(Question entries about shapes)

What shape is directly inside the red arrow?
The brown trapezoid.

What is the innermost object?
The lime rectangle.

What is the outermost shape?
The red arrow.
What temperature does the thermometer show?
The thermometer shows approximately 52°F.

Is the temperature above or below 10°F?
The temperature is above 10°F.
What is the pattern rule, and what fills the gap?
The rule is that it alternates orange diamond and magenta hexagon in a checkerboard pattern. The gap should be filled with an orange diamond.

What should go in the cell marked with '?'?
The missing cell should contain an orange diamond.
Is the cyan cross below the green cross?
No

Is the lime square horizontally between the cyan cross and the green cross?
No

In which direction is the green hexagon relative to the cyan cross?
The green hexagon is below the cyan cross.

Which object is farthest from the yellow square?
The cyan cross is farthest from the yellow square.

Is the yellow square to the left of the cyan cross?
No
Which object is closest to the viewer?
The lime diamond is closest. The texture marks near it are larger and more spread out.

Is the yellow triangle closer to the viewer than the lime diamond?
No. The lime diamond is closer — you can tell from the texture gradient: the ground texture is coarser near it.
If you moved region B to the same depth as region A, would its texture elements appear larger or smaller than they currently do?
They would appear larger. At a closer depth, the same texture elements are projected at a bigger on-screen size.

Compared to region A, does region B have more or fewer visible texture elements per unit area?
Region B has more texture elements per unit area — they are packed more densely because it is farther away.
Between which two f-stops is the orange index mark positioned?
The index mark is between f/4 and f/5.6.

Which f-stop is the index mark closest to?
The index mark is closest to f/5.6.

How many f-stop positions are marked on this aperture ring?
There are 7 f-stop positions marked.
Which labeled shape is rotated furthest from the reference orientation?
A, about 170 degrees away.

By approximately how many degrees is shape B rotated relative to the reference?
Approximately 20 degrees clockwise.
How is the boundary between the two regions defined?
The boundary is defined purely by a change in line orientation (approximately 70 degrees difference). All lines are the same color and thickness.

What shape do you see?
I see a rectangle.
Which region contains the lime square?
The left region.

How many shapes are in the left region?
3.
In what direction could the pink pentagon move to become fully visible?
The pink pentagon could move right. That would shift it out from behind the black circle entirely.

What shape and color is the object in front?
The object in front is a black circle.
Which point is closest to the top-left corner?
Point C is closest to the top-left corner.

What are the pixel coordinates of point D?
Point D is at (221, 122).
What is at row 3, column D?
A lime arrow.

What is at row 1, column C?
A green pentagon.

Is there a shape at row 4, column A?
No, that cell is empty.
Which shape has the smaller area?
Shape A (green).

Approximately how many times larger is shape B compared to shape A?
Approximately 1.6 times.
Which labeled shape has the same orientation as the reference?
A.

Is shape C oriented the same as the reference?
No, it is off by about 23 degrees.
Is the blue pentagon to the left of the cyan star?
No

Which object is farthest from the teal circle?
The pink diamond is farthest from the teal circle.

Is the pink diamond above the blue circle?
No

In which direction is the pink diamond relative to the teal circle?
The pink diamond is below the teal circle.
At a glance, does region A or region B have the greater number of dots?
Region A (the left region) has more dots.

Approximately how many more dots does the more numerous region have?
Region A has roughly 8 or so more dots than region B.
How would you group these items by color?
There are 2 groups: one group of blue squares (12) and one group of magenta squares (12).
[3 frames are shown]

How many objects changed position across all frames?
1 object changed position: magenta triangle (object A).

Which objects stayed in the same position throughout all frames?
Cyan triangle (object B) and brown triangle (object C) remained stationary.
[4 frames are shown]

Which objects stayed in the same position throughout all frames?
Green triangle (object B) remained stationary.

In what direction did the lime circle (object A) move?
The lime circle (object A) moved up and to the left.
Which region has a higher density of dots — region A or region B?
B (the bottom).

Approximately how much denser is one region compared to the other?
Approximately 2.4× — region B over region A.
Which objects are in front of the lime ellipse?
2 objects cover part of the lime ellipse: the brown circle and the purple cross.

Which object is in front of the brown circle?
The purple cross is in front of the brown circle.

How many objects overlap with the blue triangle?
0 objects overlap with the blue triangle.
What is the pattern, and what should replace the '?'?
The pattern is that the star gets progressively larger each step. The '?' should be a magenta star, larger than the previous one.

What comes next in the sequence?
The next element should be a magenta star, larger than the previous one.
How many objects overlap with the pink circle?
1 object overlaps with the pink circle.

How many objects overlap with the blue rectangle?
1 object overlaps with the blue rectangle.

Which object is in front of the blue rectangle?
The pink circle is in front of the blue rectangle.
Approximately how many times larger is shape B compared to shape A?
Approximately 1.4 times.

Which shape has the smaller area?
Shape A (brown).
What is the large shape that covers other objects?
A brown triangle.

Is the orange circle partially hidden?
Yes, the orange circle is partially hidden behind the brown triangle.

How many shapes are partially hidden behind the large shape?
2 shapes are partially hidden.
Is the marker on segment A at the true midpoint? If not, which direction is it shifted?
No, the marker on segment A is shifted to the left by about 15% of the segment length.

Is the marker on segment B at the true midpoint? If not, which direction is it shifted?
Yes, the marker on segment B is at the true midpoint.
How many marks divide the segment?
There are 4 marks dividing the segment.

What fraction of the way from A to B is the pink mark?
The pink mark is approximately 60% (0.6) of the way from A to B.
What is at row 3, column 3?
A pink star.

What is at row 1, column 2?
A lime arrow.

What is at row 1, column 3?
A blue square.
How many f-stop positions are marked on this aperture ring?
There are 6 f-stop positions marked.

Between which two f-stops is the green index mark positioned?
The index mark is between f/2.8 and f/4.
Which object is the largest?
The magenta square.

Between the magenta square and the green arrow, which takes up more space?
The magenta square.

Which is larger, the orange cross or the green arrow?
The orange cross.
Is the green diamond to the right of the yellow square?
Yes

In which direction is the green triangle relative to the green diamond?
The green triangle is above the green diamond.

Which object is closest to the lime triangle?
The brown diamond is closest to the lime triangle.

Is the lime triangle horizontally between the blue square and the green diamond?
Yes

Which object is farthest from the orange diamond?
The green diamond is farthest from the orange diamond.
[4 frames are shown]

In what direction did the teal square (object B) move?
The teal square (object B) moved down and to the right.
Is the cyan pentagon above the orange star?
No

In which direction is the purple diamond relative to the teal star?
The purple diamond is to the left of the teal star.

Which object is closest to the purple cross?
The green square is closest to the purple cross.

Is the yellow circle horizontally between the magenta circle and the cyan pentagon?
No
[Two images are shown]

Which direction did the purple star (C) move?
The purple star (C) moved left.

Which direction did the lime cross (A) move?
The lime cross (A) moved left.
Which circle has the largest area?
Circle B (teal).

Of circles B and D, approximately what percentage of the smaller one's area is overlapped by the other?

◆ **WORK TO COMPLETE**:
Copy out every line from the material above in which the word "shown" appears.

◆ **WRITTEN ANSWER**:
[3 frames are shown]
[4 frames are shown]
[4 frames are shown]
[Two images are shown]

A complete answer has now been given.